**DESCRIPTION OF THE TASK**.
In the listing below, please print the line that contains "Which labeled shape" and every line that follows it, exactly.

**RECORDS SUPPLIED**.
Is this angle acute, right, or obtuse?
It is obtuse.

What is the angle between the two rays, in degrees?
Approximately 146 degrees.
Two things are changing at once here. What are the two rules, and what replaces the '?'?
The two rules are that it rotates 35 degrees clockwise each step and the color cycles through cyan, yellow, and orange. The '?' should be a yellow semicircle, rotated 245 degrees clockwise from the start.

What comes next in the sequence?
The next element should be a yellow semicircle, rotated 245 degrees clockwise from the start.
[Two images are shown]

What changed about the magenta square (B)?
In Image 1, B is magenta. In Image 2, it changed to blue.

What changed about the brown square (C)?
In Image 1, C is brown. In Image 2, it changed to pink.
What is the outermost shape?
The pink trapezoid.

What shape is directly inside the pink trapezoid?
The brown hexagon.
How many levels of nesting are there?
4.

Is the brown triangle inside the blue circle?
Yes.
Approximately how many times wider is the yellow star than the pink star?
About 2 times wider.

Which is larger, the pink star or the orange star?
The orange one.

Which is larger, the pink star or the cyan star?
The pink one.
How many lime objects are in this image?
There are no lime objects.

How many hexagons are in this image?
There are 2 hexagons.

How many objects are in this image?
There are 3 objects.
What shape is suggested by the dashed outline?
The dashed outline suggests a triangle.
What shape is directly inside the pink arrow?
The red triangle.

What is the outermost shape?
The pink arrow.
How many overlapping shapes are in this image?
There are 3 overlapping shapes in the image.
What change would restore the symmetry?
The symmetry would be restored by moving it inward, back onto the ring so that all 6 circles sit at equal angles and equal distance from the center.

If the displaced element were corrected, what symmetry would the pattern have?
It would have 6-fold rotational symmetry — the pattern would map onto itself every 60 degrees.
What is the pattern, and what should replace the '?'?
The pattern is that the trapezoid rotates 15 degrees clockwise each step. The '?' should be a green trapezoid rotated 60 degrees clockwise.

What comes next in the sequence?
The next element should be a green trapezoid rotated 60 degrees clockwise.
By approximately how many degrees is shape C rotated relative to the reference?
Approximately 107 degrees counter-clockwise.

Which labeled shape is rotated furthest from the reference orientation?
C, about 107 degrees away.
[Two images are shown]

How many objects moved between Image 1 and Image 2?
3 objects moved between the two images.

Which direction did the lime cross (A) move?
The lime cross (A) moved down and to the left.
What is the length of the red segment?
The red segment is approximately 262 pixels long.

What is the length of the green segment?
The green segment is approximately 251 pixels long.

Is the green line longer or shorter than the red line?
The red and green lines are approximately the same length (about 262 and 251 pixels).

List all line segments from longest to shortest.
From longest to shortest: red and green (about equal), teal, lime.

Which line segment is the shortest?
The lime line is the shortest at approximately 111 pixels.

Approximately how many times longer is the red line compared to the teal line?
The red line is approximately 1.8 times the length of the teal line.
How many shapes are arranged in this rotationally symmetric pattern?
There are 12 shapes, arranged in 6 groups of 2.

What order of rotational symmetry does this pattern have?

**SOLUTION FOR THIS PROBLEM**.
Which labeled shape is rotated furthest from the reference orientation?
C, about 107 degrees away.
[Two images are shown]

How many objects moved between Image 1 and Image 2?
3 objects moved between the two images.

Which direction did the lime cross (A) move?
The lime cross (A) moved down and to the left.
What is the length of the red segment?
The red segment is approximately 262 pixels long.

What is the length of the green segment?
The green segment is approximately 251 pixels long.

Is the green line longer or shorter than the red line?
The red and green lines are approximately the same length (about 262 and 251 pixels).

List all line segments from longest to shortest.
From longest to shortest: red and green (about equal), teal, lime.

Which line segment is the shortest?
The lime line is the shortest at approximately 111 pixels.

Approximately how many times longer is the red line compared to the teal line?
The red line is approximately 1.8 times the length of the teal line.
How many shapes are arranged in this rotationally symmetric pattern?
There are 12 shapes, arranged in 6 groups of 2.

What order of rotational symmetry does this pattern have?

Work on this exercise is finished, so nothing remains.